>> START

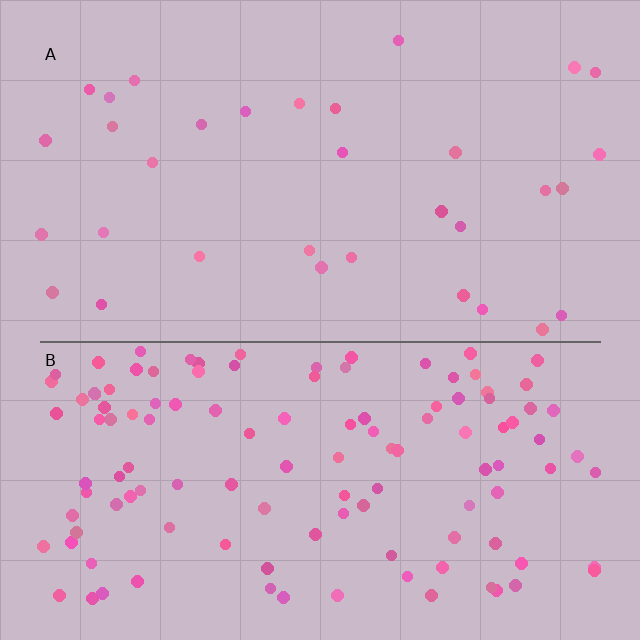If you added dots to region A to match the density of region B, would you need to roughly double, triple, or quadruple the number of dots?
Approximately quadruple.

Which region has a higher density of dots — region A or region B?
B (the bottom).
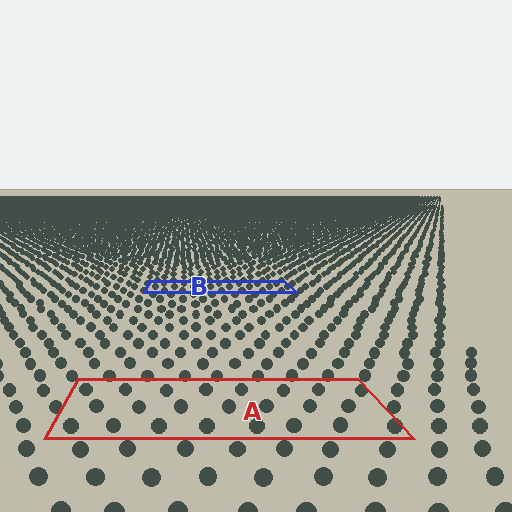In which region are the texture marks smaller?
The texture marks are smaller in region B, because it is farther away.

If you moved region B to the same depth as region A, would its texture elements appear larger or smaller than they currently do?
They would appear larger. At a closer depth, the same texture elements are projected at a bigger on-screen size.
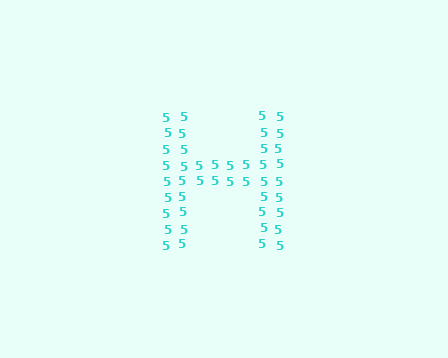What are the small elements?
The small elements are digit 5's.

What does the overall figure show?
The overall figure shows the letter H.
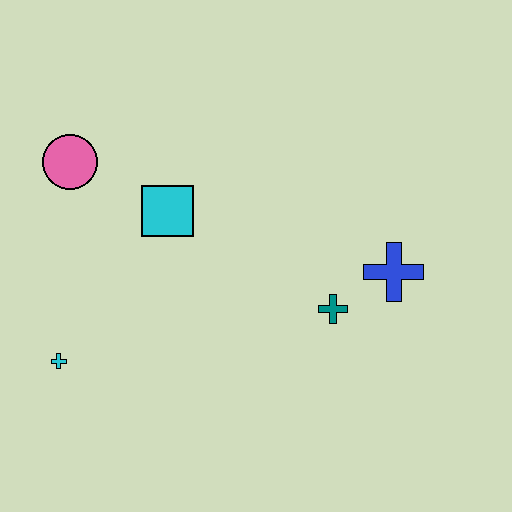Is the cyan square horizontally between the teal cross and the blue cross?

>> END

#### PROBLEM STATEMENT:
Output exactly the lines from the one containing "What are the small elements?" through the last line of the records above, both included, leaving out any pictures.

#### RESULT:
What are the small elements?
The small elements are digit 5's.

What does the overall figure show?
The overall figure shows the letter H.
Is the cyan square horizontally between the teal cross and the blue cross?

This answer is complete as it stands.